→ Task to complete: The result should be a faithful copy of every entry below, with the pictures left out.

========================

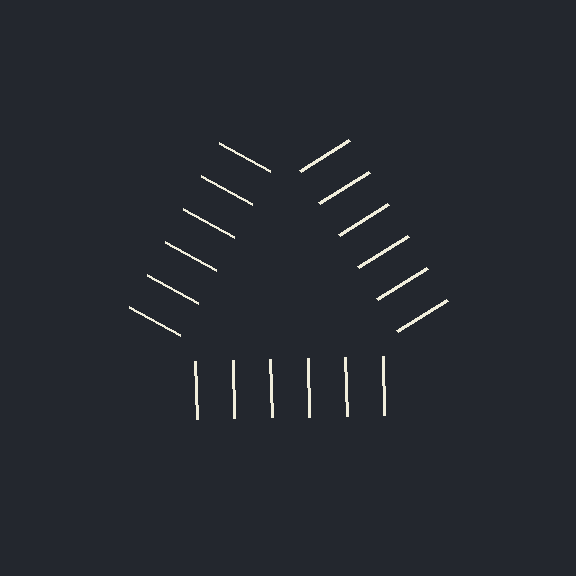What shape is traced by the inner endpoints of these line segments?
An illusory triangle — the line segments terminate on its edges but no continuous stroke is drawn.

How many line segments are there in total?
18 — 6 along each of the 3 edges.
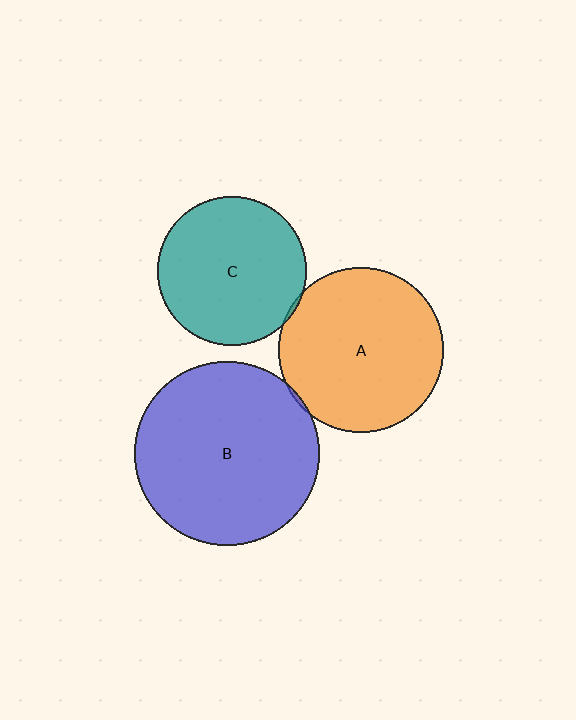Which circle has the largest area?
Circle B (blue).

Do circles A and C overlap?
Yes.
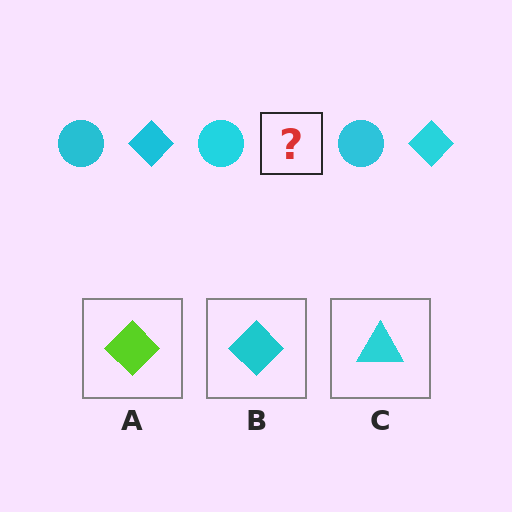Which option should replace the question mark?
Option B.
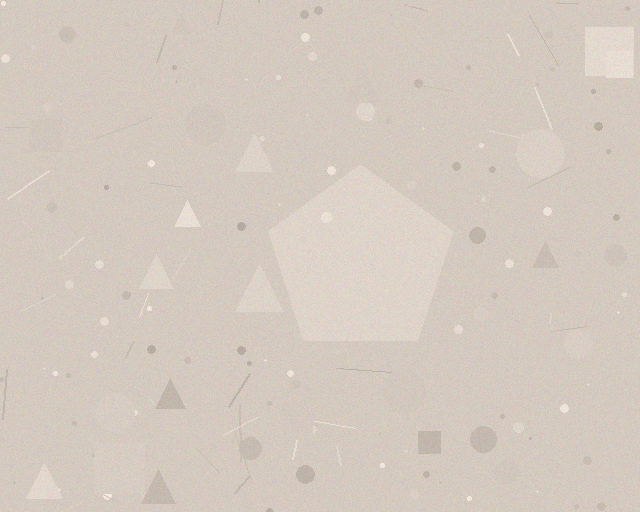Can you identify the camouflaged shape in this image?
The camouflaged shape is a pentagon.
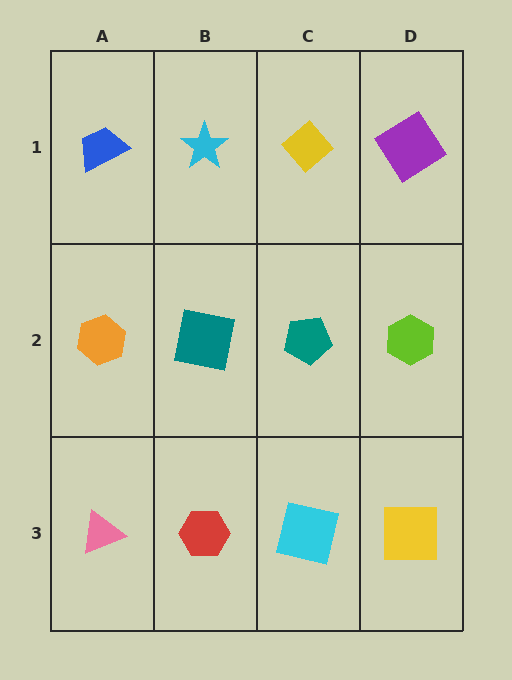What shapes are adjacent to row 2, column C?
A yellow diamond (row 1, column C), a cyan square (row 3, column C), a teal square (row 2, column B), a lime hexagon (row 2, column D).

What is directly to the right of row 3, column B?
A cyan square.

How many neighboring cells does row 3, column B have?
3.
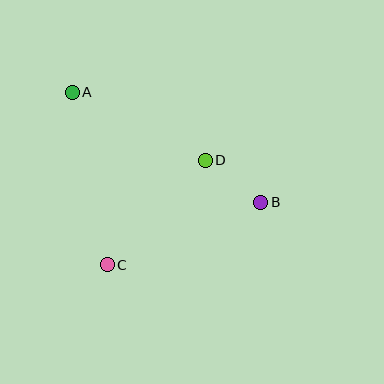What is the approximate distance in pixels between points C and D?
The distance between C and D is approximately 143 pixels.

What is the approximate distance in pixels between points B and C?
The distance between B and C is approximately 166 pixels.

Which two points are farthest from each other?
Points A and B are farthest from each other.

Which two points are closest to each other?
Points B and D are closest to each other.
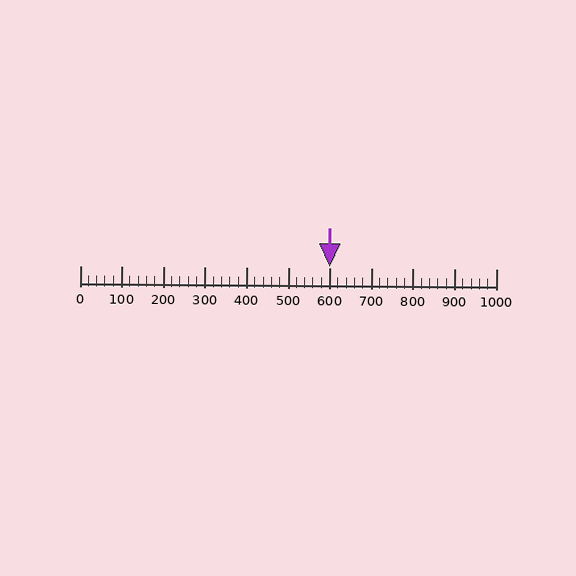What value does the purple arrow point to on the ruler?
The purple arrow points to approximately 600.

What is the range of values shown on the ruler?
The ruler shows values from 0 to 1000.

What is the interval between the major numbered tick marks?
The major tick marks are spaced 100 units apart.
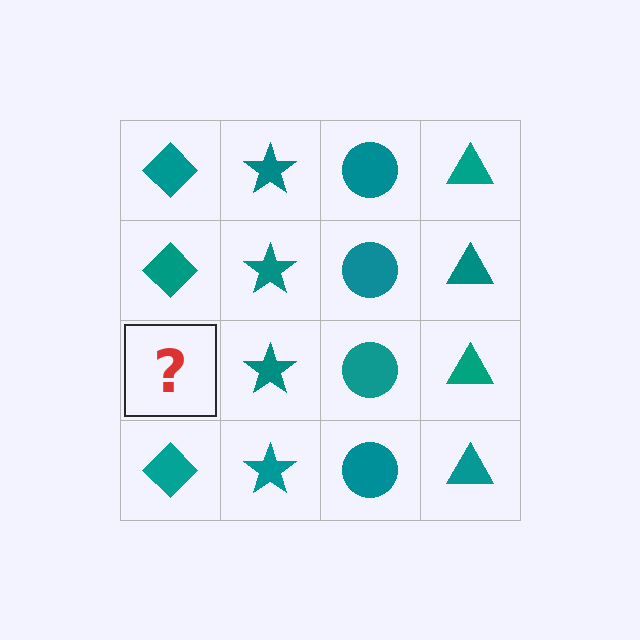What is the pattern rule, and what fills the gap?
The rule is that each column has a consistent shape. The gap should be filled with a teal diamond.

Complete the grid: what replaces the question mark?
The question mark should be replaced with a teal diamond.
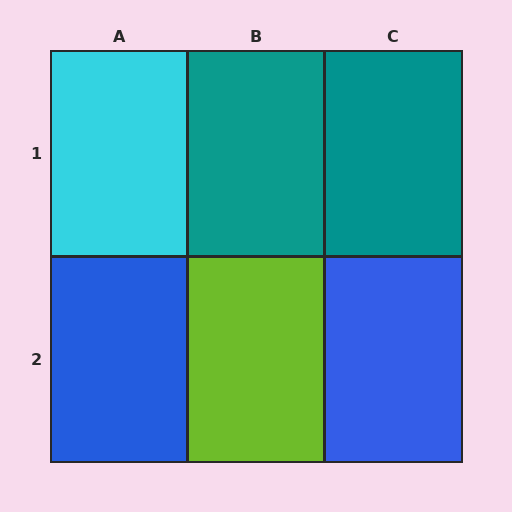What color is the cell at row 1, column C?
Teal.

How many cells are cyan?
1 cell is cyan.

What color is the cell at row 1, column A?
Cyan.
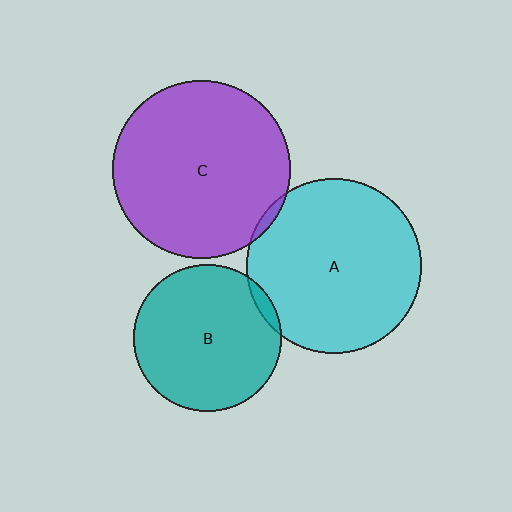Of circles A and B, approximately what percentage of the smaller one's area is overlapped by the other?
Approximately 5%.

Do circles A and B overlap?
Yes.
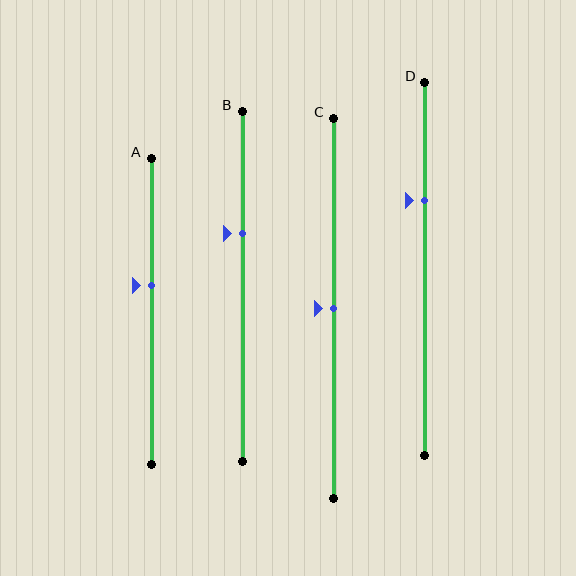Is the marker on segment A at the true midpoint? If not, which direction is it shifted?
No, the marker on segment A is shifted upward by about 8% of the segment length.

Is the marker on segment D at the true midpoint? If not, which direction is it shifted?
No, the marker on segment D is shifted upward by about 18% of the segment length.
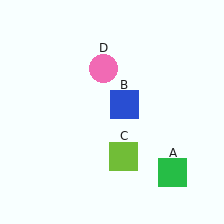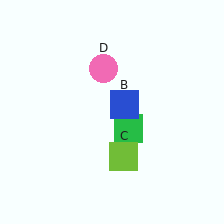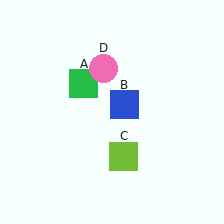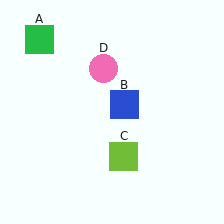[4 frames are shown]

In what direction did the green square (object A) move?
The green square (object A) moved up and to the left.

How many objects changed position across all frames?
1 object changed position: green square (object A).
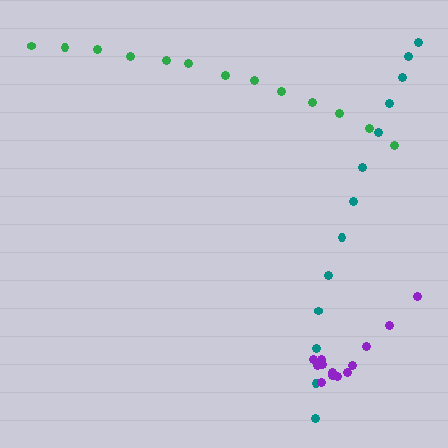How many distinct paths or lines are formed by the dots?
There are 3 distinct paths.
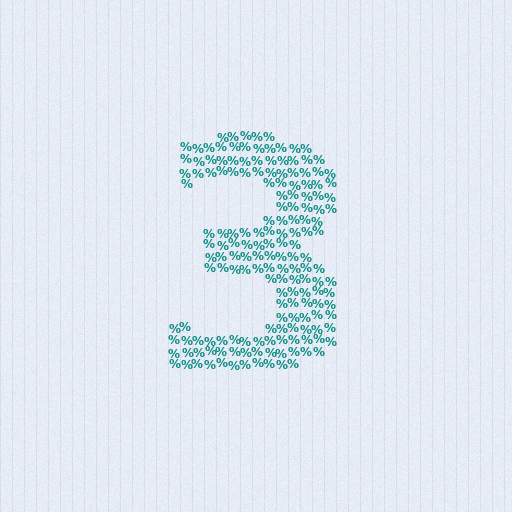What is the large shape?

========================

→ Response area:
What shape is traced by the inner endpoints of these line segments?
An illusory triangle — the line segments terminate on its edges but no continuous stroke is drawn.

How many line segments are there in total?
18 — 6 along each of the 3 edges.
Which circle has the largest area?
Circle B (blue).

Do circles A and C overlap?
Yes.
Which option should replace the question mark?
Option B.
Can you identify the camouflaged shape in this image?
The camouflaged shape is a pentagon.
What shapes are adjacent to row 2, column C?
A yellow diamond (row 1, column C), a cyan square (row 3, column C), a teal square (row 2, column B), a lime hexagon (row 2, column D).

What is directly to the right of row 3, column B?
A cyan square.

How many neighboring cells does row 3, column B have?
3.
What is the approximate distance in pixels between points C and D?
The distance between C and D is approximately 143 pixels.

What is the approximate distance in pixels between points B and C?
The distance between B and C is approximately 166 pixels.

Which two points are farthest from each other?
Points A and B are farthest from each other.

Which two points are closest to each other?
Points B and D are closest to each other.
What value does the purple arrow point to on the ruler?
The purple arrow points to approximately 600.

What is the range of values shown on the ruler?
The ruler shows values from 0 to 1000.

What is the interval between the major numbered tick marks?
The major tick marks are spaced 100 units apart.
What is the pattern rule, and what fills the gap?
The rule is that each column has a consistent shape. The gap should be filled with a teal diamond.

Complete the grid: what replaces the question mark?
The question mark should be replaced with a teal diamond.
What color is the cell at row 1, column C?
Teal.

How many cells are cyan?
1 cell is cyan.

What color is the cell at row 1, column A?
Cyan.
Of circles A and B, approximately what percentage of the smaller one's area is overlapped by the other?
Approximately 5%.

Do circles A and B overlap?
Yes.
Is the marker on segment A at the true midpoint? If not, which direction is it shifted?
No, the marker on segment A is shifted upward by about 8% of the segment length.

Is the marker on segment D at the true midpoint? If not, which direction is it shifted?
No, the marker on segment D is shifted upward by about 18% of the segment length.
[4 frames are shown]

In what direction did the green square (object A) move?
The green square (object A) moved up and to the left.

How many objects changed position across all frames?
1 object changed position: green square (object A).
How many distinct paths or lines are formed by the dots?
There are 3 distinct paths.
What is the large shape?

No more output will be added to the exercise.